## INPUT FOR THIS TASK
______

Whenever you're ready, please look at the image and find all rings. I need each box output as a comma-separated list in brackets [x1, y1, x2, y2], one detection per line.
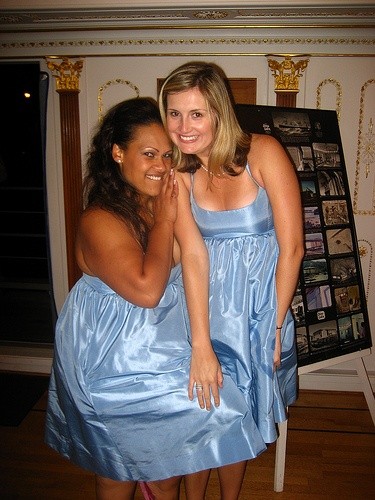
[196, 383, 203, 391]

______

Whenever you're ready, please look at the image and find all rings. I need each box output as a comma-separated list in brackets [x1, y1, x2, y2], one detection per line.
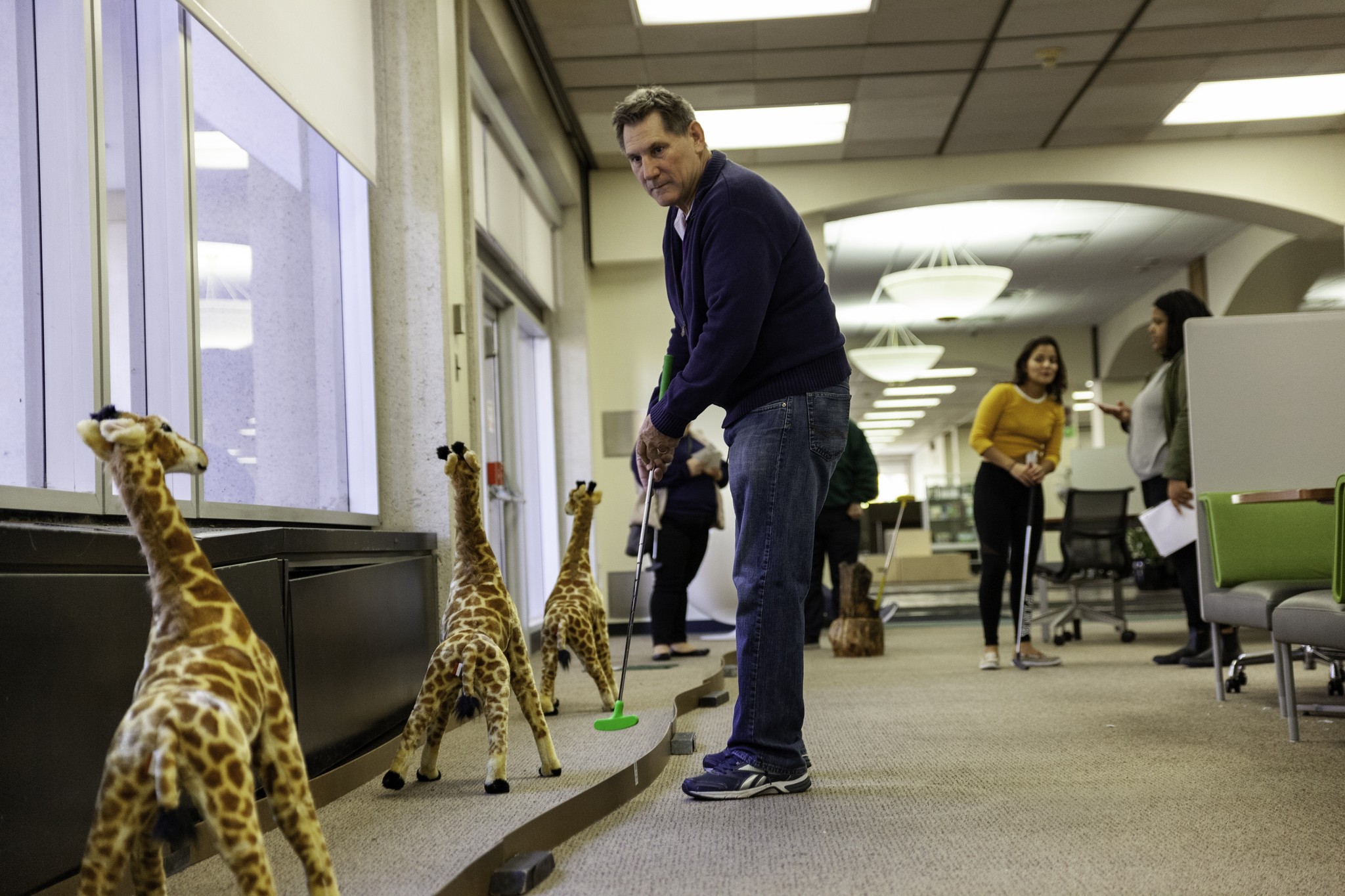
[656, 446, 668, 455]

______

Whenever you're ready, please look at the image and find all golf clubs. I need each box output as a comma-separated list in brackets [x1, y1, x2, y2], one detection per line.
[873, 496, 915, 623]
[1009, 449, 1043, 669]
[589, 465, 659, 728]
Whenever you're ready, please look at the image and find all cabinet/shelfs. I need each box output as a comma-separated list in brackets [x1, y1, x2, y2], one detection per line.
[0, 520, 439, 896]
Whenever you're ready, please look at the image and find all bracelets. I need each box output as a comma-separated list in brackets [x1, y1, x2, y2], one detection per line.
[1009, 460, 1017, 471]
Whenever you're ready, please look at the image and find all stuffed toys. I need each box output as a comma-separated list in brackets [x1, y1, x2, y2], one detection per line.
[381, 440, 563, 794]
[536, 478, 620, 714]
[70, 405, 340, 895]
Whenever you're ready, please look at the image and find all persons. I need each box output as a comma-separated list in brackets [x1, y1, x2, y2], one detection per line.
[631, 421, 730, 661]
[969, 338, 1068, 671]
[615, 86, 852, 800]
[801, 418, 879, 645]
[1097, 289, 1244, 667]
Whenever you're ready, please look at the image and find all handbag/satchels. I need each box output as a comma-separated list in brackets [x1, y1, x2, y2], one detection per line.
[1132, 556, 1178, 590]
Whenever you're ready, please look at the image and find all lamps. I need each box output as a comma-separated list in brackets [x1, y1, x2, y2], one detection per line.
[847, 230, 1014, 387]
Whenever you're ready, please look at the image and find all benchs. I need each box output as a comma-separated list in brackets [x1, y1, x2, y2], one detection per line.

______

## REQUIRED WORK
Recast the stretch of the rows above from the line that contains "find all lamps." through the line that contains "find all benchs." as a Markdown table with columns No. and Line, numbering each line and skipping blank ones.

## THE RESULT
| No. | Line |
|---|---|
| 1 | Whenever you're ready, please look at the image and find all lamps. I need each box output as a comma-separated list in brackets [x1, y1, x2, y2], one detection per line. |
| 2 | [847, 230, 1014, 387] |
| 3 | Whenever you're ready, please look at the image and find all benchs. I need each box output as a comma-separated list in brackets [x1, y1, x2, y2], one detection per line. |